● JOB: For the data below, transcribe the part that opens with the line containing "Is the arrow closer to 25 or 30 on the scale?" and closes with the line containing "Is shape A more than half filled?", exactly and with no pictures.

● SUPPLIED MATERIAL:
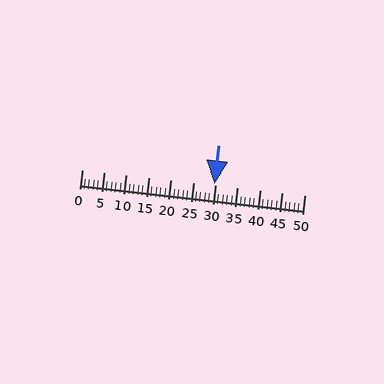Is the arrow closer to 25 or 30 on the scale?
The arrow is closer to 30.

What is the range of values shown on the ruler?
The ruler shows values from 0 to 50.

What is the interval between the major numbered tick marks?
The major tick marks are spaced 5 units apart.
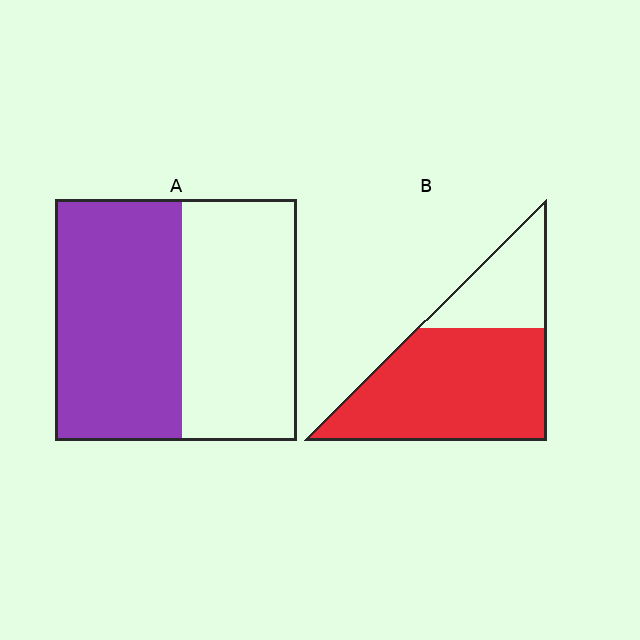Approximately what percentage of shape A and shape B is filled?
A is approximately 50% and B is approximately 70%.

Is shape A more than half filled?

--

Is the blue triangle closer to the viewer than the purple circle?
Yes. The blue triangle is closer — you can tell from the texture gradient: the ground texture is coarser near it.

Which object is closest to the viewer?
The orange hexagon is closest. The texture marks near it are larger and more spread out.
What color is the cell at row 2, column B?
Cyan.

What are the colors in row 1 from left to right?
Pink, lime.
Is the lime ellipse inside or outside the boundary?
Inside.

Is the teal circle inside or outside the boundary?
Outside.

* * *

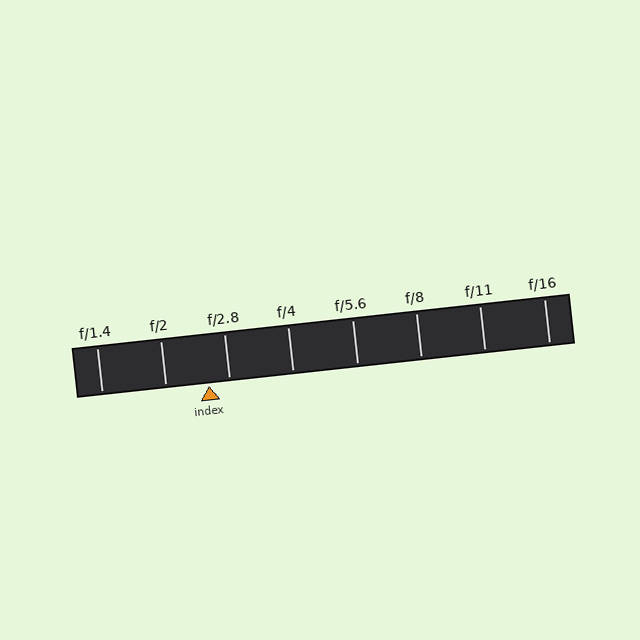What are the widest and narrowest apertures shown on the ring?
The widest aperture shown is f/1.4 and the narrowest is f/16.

● WRITTEN RESPONSE:
Is the arrow closer to 25 or 30 on the scale?
The arrow is closer to 30.

What is the range of values shown on the ruler?
The ruler shows values from 0 to 50.

What is the interval between the major numbered tick marks?
The major tick marks are spaced 5 units apart.
Approximately what percentage of shape A and shape B is filled?
A is approximately 50% and B is approximately 70%.

Is shape A more than half filled?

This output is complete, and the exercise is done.